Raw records
++++++++++

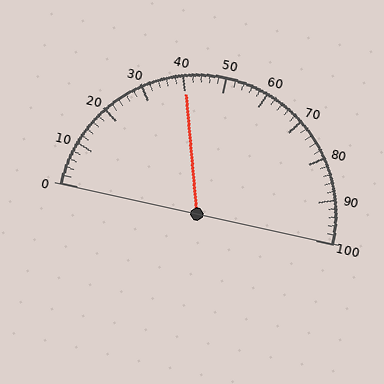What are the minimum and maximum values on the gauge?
The gauge ranges from 0 to 100.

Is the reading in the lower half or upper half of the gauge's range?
The reading is in the lower half of the range (0 to 100).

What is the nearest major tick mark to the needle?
The nearest major tick mark is 40.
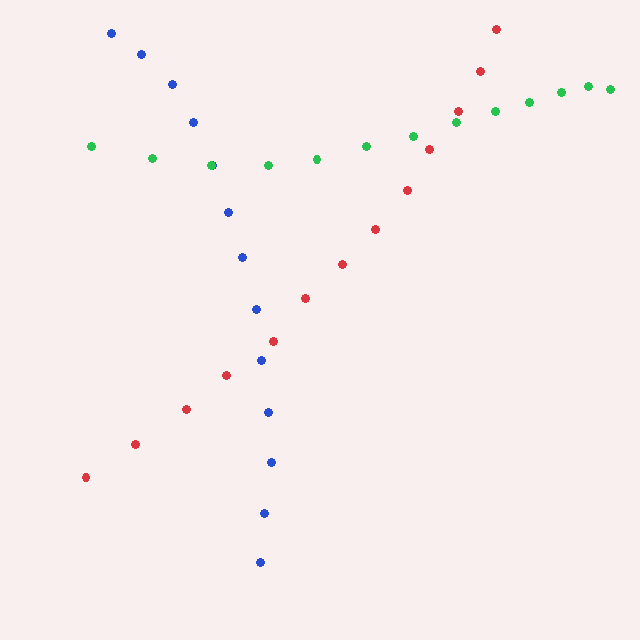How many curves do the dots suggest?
There are 3 distinct paths.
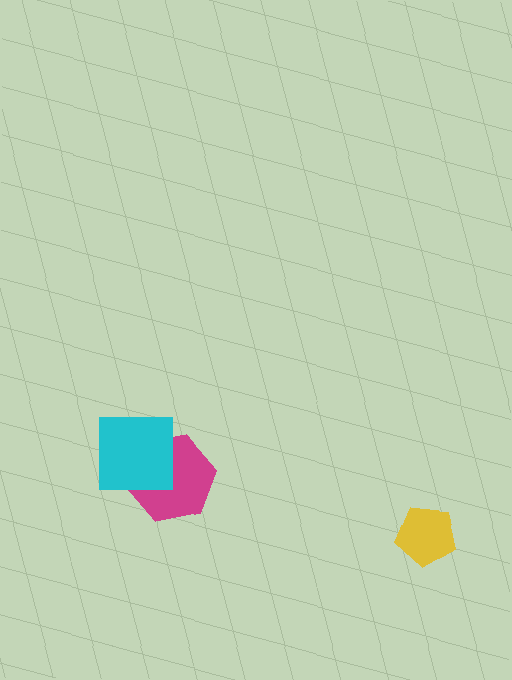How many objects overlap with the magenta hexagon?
1 object overlaps with the magenta hexagon.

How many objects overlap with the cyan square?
1 object overlaps with the cyan square.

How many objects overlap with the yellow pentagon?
0 objects overlap with the yellow pentagon.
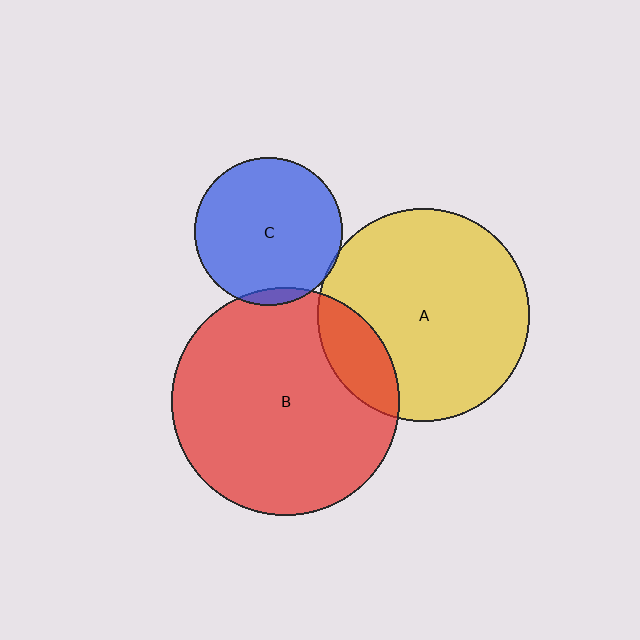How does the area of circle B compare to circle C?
Approximately 2.4 times.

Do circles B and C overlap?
Yes.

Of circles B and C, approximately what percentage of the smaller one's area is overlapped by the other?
Approximately 5%.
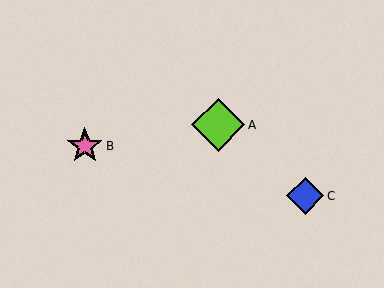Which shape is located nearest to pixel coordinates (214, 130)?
The lime diamond (labeled A) at (218, 125) is nearest to that location.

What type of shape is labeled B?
Shape B is a pink star.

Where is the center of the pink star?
The center of the pink star is at (85, 146).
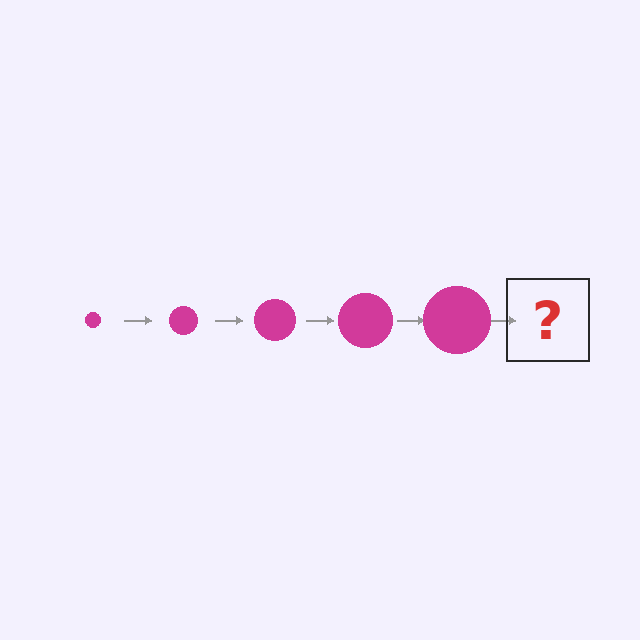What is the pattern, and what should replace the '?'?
The pattern is that the circle gets progressively larger each step. The '?' should be a magenta circle, larger than the previous one.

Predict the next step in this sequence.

++++++++++

*Do this*:
Only the lines from the one containing "Where is the center of the pink star?" through the last line of the records above should be repeated, exactly and without pictures.

*Exercise output*:
Where is the center of the pink star?
The center of the pink star is at (85, 146).
What is the pattern, and what should replace the '?'?
The pattern is that the circle gets progressively larger each step. The '?' should be a magenta circle, larger than the previous one.

Predict the next step in this sequence.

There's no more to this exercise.